──────── Records shown
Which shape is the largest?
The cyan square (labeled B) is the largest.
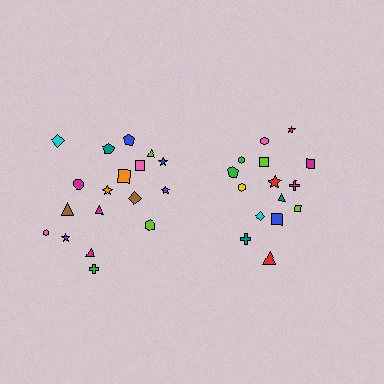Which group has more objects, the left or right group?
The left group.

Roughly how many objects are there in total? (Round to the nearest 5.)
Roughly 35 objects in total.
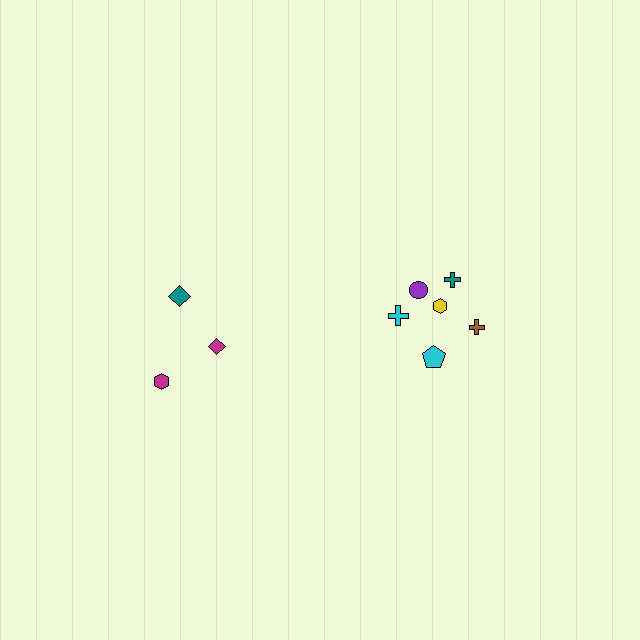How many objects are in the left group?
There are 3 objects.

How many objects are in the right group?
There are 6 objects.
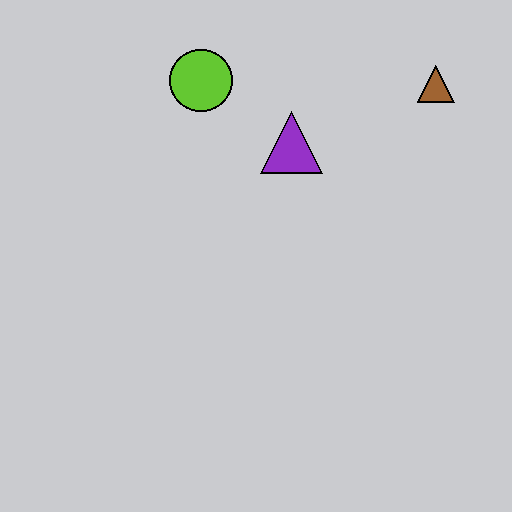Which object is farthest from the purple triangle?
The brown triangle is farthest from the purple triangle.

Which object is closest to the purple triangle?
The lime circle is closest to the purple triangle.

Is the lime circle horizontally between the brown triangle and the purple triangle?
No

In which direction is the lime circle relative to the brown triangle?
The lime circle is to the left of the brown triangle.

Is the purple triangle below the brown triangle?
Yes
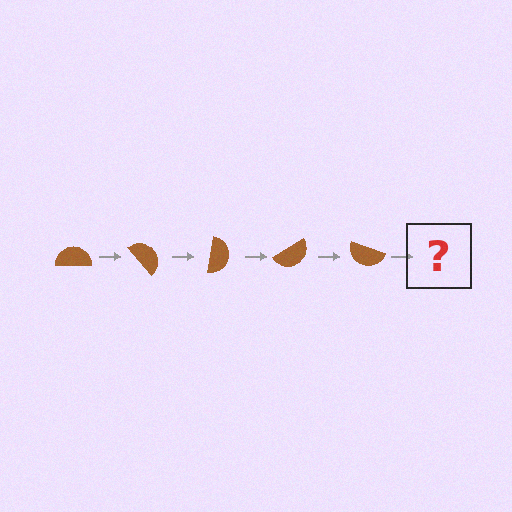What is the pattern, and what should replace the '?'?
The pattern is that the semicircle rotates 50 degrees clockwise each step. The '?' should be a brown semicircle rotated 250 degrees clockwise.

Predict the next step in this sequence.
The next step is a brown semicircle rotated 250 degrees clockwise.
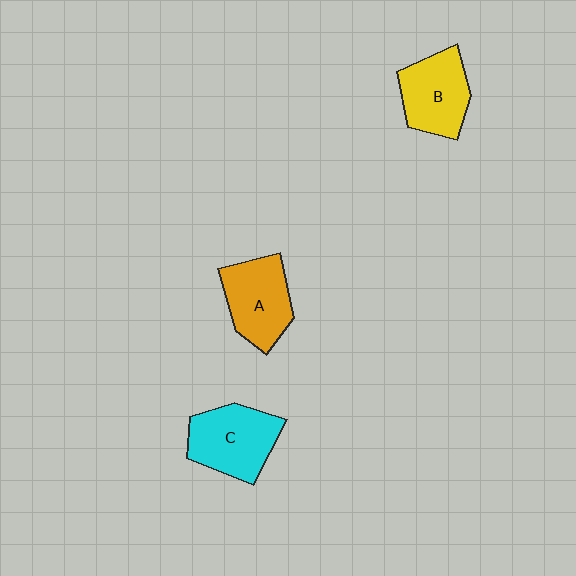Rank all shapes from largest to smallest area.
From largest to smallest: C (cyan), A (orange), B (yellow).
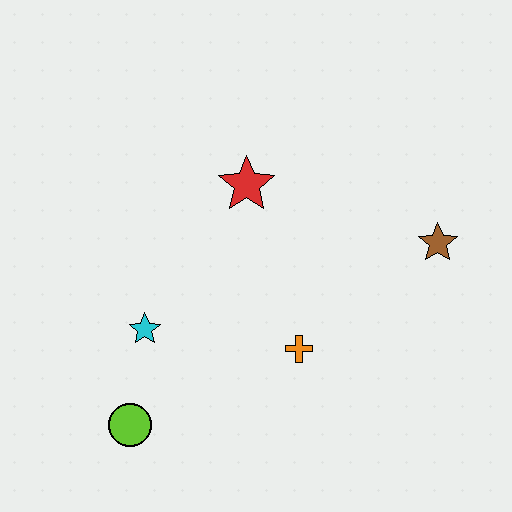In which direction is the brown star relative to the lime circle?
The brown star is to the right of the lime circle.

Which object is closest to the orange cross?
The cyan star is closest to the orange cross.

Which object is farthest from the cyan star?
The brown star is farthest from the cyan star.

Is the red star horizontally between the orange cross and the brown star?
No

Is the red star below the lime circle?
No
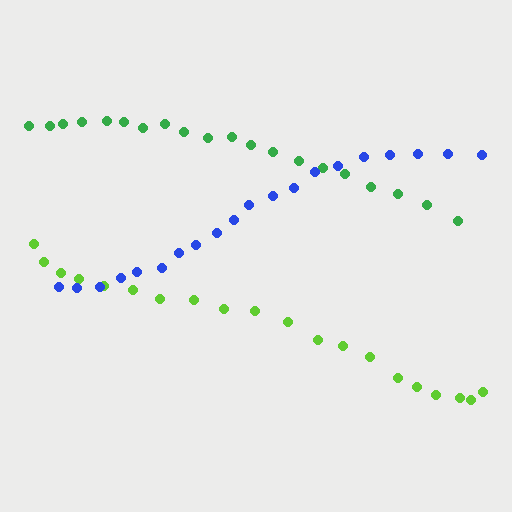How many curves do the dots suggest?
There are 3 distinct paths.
────────────────
──────── Records shown
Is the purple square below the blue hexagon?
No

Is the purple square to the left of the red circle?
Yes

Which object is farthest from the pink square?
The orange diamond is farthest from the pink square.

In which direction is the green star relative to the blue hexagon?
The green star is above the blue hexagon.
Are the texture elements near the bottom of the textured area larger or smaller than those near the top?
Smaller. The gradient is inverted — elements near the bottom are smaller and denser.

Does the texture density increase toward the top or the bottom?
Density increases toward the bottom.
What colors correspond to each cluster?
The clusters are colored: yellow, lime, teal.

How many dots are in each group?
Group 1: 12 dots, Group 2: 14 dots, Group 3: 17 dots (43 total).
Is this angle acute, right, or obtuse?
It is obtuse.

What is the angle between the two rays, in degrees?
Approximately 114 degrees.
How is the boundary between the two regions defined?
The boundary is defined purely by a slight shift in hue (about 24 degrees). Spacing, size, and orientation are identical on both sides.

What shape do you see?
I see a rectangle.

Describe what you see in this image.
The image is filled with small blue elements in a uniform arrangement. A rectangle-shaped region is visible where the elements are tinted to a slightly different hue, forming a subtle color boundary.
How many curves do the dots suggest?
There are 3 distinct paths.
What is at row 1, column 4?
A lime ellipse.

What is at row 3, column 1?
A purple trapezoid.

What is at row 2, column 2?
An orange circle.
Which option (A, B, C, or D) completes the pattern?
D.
────────────────
──────── Records shown
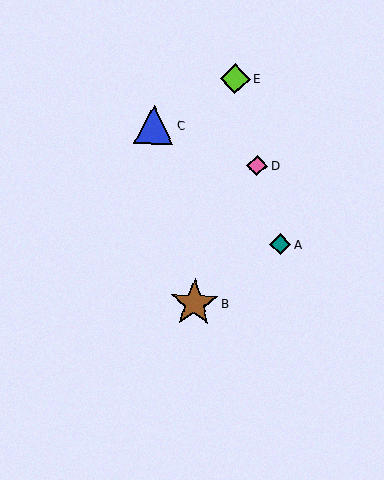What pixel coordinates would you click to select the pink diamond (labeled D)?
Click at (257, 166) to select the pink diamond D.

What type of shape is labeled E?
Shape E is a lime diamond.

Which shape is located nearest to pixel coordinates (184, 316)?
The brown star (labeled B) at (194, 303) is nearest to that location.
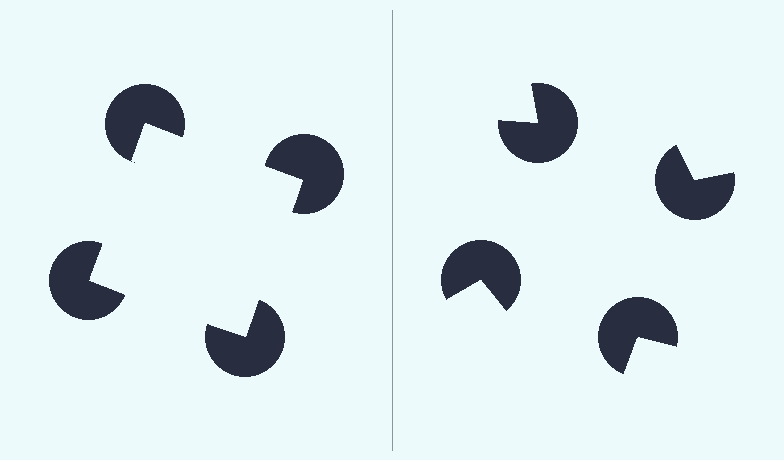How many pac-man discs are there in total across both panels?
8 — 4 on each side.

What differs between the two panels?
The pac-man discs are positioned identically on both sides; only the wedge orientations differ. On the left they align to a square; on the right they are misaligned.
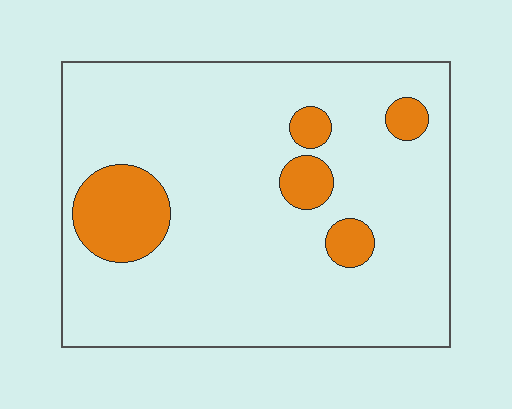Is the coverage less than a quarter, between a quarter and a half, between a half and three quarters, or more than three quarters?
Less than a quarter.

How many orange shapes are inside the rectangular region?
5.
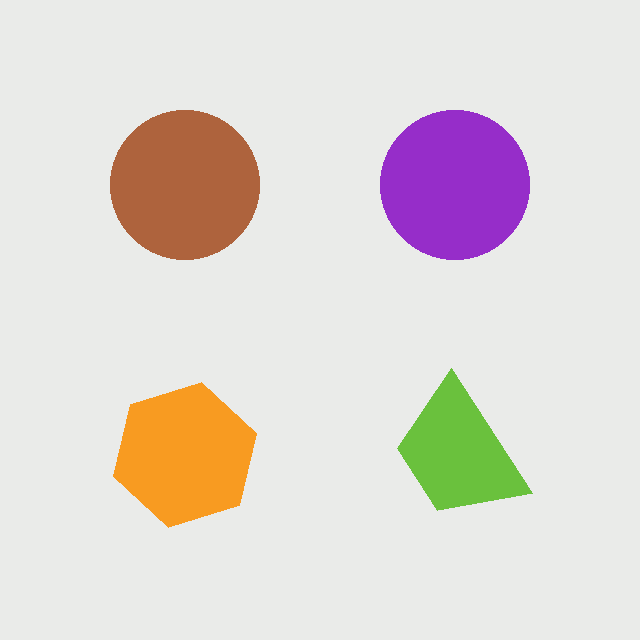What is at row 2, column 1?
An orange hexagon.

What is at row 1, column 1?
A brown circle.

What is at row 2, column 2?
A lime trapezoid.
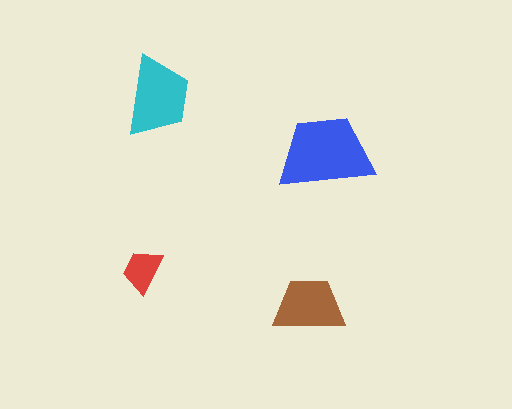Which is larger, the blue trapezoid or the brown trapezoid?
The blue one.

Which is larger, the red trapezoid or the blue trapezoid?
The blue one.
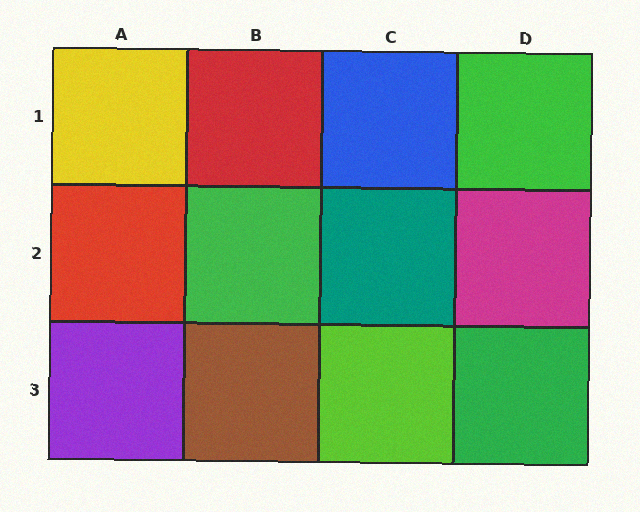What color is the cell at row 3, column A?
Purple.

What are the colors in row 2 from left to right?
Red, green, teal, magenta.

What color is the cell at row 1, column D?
────────────────
[Given request] Retype, word for word, only the lines from the one containing "Which is larger, the red" through the one containing "What color is the cell at row 1, column D?", both included, and leave out any pictures.

[Complete answer]
Which is larger, the red trapezoid or the blue trapezoid?
The blue one.
What color is the cell at row 3, column A?
Purple.

What are the colors in row 2 from left to right?
Red, green, teal, magenta.

What color is the cell at row 1, column D?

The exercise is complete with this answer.